● **The exercise**: The records below must be written out exactly, with every picture left behind.

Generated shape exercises
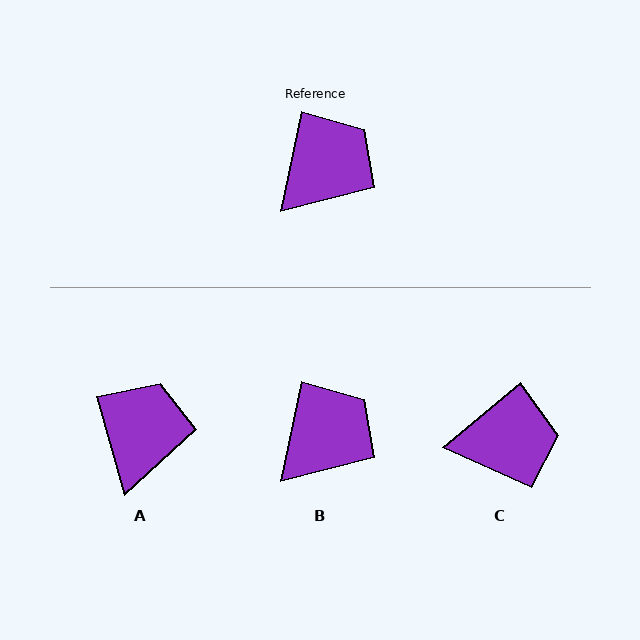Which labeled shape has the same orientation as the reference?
B.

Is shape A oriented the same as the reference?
No, it is off by about 28 degrees.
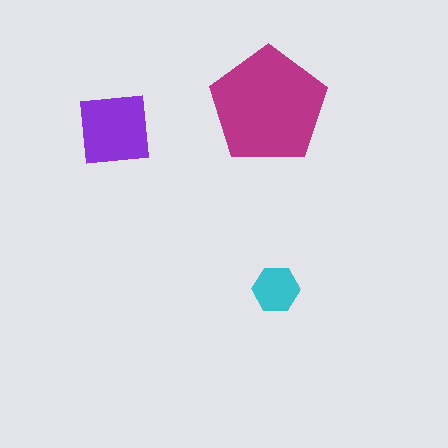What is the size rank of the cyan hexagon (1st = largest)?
3rd.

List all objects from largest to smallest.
The magenta pentagon, the purple square, the cyan hexagon.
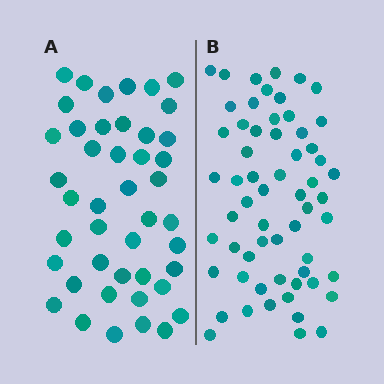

● **In response**:
Which labeled shape has the same orientation as the reference?
B.

Is shape A oriented the same as the reference?
No, it is off by about 28 degrees.
What is the size rank of the cyan hexagon (1st = largest)?
3rd.

List all objects from largest to smallest.
The magenta pentagon, the purple square, the cyan hexagon.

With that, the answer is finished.